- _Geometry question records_
++++++

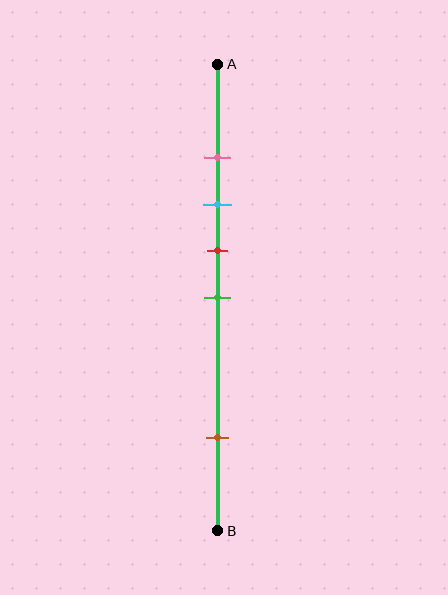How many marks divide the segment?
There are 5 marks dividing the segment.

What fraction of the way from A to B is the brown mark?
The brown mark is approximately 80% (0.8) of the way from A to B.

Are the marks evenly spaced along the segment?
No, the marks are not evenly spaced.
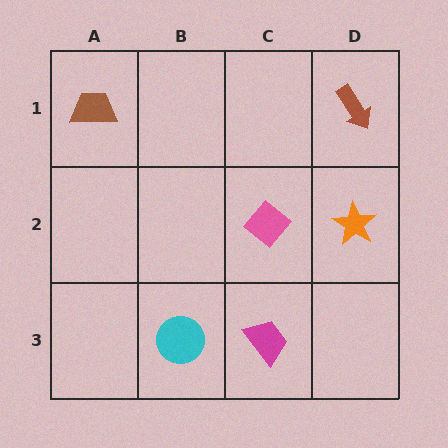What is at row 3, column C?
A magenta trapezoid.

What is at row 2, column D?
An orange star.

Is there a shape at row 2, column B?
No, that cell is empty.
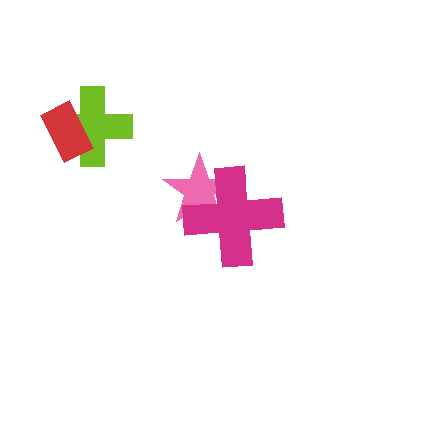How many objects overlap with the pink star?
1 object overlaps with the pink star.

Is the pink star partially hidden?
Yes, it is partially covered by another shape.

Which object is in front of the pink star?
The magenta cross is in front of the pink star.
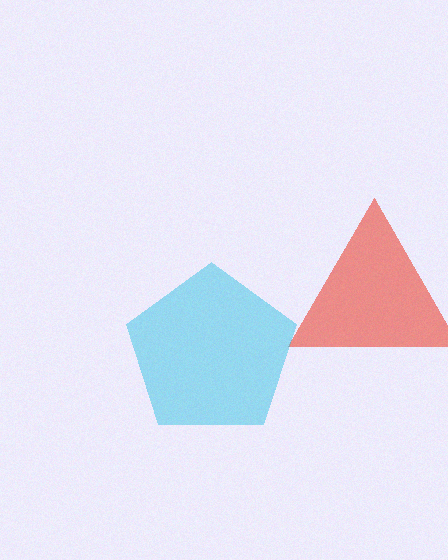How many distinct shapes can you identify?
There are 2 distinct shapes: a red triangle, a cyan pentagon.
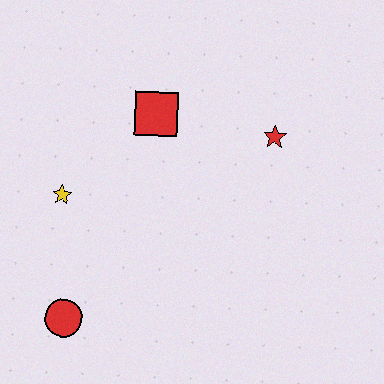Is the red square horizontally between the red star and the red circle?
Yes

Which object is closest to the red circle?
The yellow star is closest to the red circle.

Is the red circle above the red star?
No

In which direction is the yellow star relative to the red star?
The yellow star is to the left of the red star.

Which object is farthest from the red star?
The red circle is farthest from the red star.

++++++

Pictures are to be left out; repeat all the remaining data exactly.

- _Reply_
How many marks divide the segment?
There are 5 marks dividing the segment.

What fraction of the way from A to B is the brown mark?
The brown mark is approximately 80% (0.8) of the way from A to B.

Are the marks evenly spaced along the segment?
No, the marks are not evenly spaced.
What is at row 3, column C?
A magenta trapezoid.

What is at row 2, column D?
An orange star.

Is there a shape at row 2, column B?
No, that cell is empty.
How many objects overlap with the pink star?
1 object overlaps with the pink star.

Is the pink star partially hidden?
Yes, it is partially covered by another shape.

Which object is in front of the pink star?
The magenta cross is in front of the pink star.
How many distinct shapes can you identify?
There are 2 distinct shapes: a red triangle, a cyan pentagon.
Is the red square horizontally between the red star and the red circle?
Yes

Which object is closest to the red circle?
The yellow star is closest to the red circle.

Is the red circle above the red star?
No

In which direction is the yellow star relative to the red star?
The yellow star is to the left of the red star.

Which object is farthest from the red star?
The red circle is farthest from the red star.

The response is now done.